- Data entries -
======

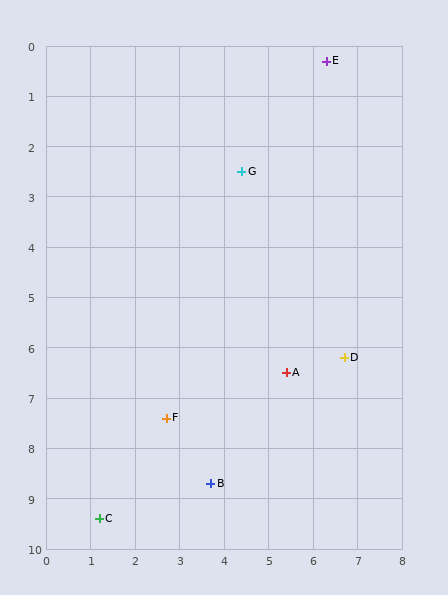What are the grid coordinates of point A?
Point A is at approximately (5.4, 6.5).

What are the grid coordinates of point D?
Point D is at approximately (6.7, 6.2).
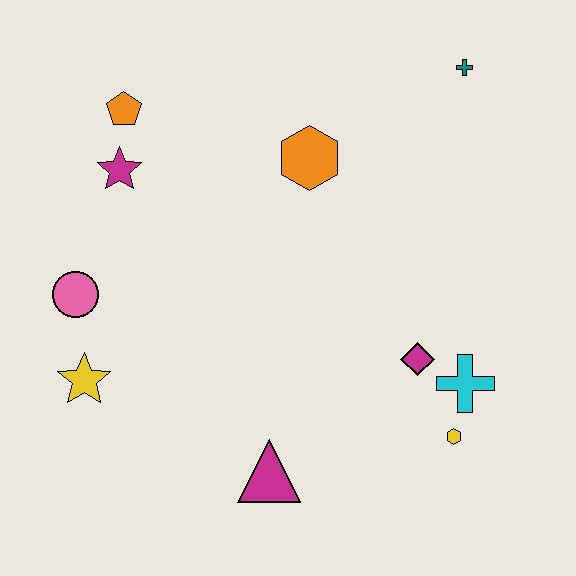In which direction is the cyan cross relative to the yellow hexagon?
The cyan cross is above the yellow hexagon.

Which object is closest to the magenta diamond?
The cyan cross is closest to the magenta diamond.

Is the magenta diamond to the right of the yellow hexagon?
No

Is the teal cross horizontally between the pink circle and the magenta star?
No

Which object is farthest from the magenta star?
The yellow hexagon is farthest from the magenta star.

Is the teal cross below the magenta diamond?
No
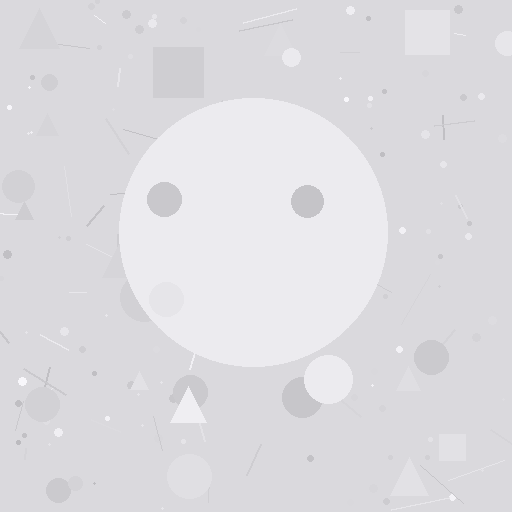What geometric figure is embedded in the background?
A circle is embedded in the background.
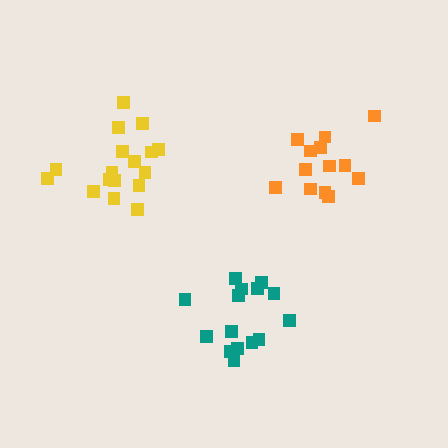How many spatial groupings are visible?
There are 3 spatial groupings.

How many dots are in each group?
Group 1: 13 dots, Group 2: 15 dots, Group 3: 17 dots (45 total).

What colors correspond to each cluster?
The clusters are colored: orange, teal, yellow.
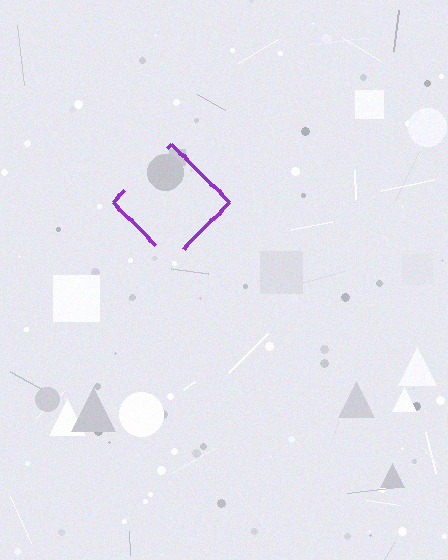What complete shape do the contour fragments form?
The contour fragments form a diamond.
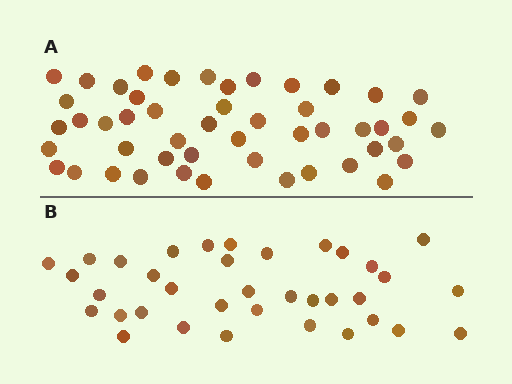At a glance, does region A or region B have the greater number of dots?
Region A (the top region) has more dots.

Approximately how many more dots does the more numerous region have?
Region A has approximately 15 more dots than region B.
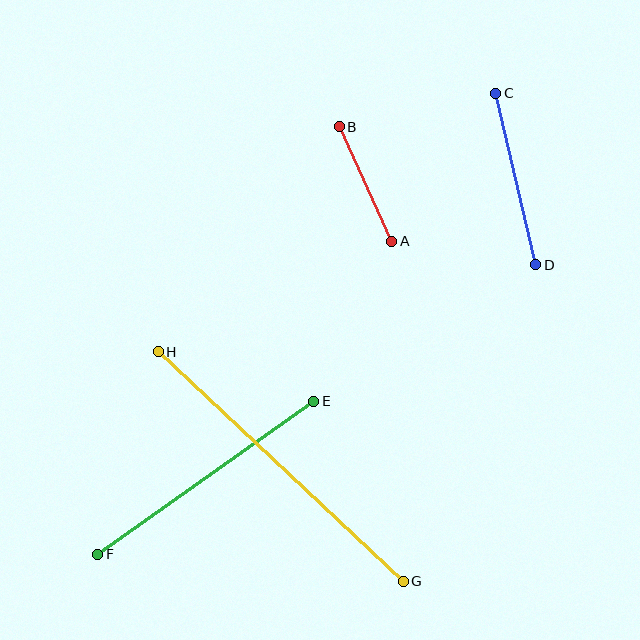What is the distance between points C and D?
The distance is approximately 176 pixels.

======

- Aim of the task -
Quote each record exactly as it stands, minus the pictures.

- Answer -
What are the grid coordinates of point A?
Point A is at approximately (5.4, 6.5).

What are the grid coordinates of point D?
Point D is at approximately (6.7, 6.2).
In which direction is the cyan cross relative to the yellow hexagon?
The cyan cross is above the yellow hexagon.

Which object is closest to the magenta diamond?
The cyan cross is closest to the magenta diamond.

Is the magenta diamond to the right of the yellow hexagon?
No

Is the teal cross horizontally between the pink circle and the magenta star?
No

Which object is farthest from the magenta star?
The yellow hexagon is farthest from the magenta star.

Is the teal cross below the magenta diamond?
No
What geometric figure is embedded in the background?
A circle is embedded in the background.
How many spatial groupings are visible?
There are 3 spatial groupings.

How many dots are in each group?
Group 1: 13 dots, Group 2: 15 dots, Group 3: 17 dots (45 total).

What colors correspond to each cluster?
The clusters are colored: orange, teal, yellow.
What complete shape do the contour fragments form?
The contour fragments form a diamond.
At a glance, does region A or region B have the greater number of dots?
Region A (the top region) has more dots.

Approximately how many more dots does the more numerous region have?
Region A has approximately 15 more dots than region B.
What is the distance between points C and D?
The distance is approximately 176 pixels.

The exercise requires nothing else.